> [Records shown]:

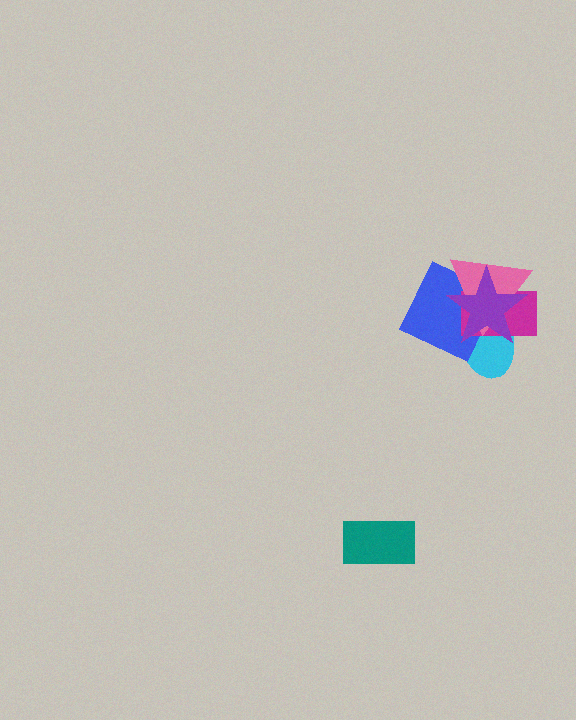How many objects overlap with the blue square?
4 objects overlap with the blue square.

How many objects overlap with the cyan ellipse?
4 objects overlap with the cyan ellipse.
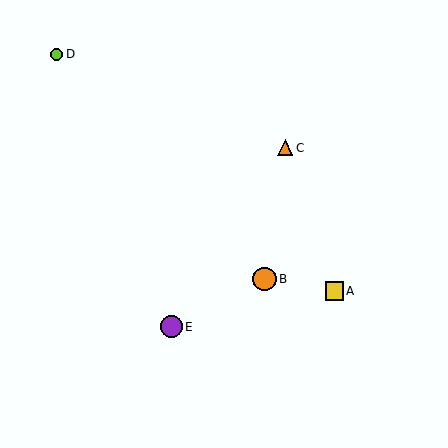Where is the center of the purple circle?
The center of the purple circle is at (171, 327).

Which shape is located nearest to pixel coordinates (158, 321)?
The purple circle (labeled E) at (171, 327) is nearest to that location.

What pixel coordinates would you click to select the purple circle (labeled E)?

> [The request]:
Reproduce each line exactly, please, except for any pictures.

> [Right answer]:
How many objects overlap with the blue square?
4 objects overlap with the blue square.

How many objects overlap with the cyan ellipse?
4 objects overlap with the cyan ellipse.
Where is the center of the purple circle?
The center of the purple circle is at (171, 327).

Which shape is located nearest to pixel coordinates (158, 321)?
The purple circle (labeled E) at (171, 327) is nearest to that location.

What pixel coordinates would you click to select the purple circle (labeled E)?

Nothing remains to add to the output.